>> START
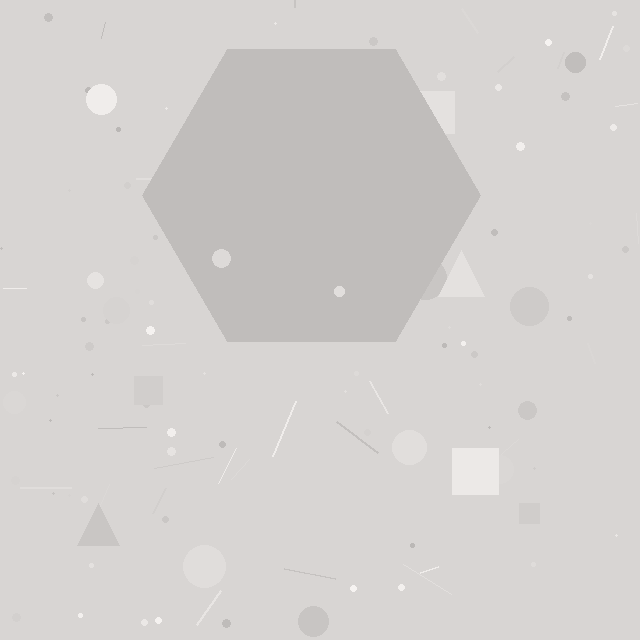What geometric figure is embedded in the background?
A hexagon is embedded in the background.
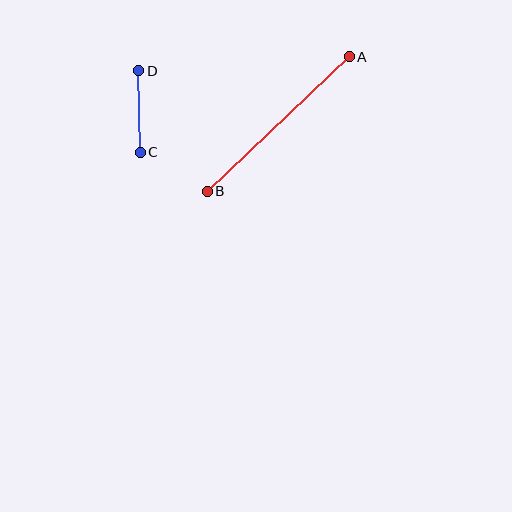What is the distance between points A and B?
The distance is approximately 195 pixels.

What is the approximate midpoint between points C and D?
The midpoint is at approximately (139, 112) pixels.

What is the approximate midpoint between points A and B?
The midpoint is at approximately (278, 124) pixels.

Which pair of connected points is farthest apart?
Points A and B are farthest apart.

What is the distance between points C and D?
The distance is approximately 81 pixels.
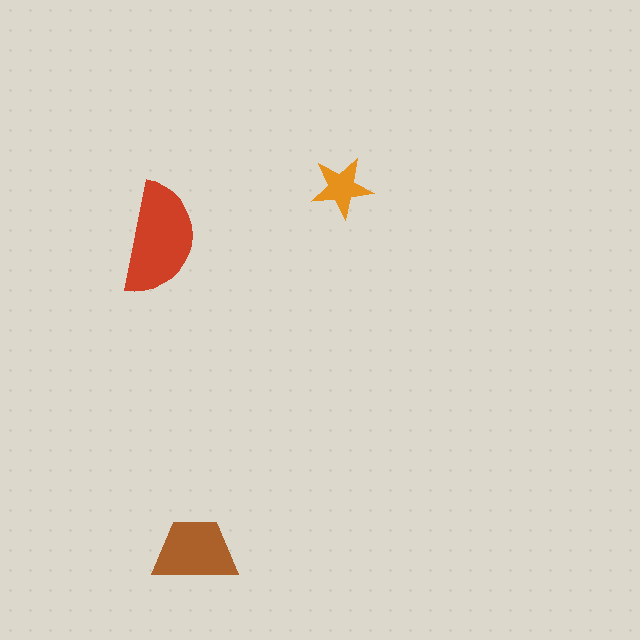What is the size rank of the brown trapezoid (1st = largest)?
2nd.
>> END
Short task: Without the pictures, write out every entry precisely as it appears.

Correct response:
What geometric figure is embedded in the background?
A hexagon is embedded in the background.
What is the distance between points A and B?
The distance is approximately 195 pixels.

What is the approximate midpoint between points C and D?
The midpoint is at approximately (139, 112) pixels.

What is the approximate midpoint between points A and B?
The midpoint is at approximately (278, 124) pixels.

Which pair of connected points is farthest apart?
Points A and B are farthest apart.

What is the distance between points C and D?
The distance is approximately 81 pixels.
What is the size rank of the brown trapezoid (1st = largest)?
2nd.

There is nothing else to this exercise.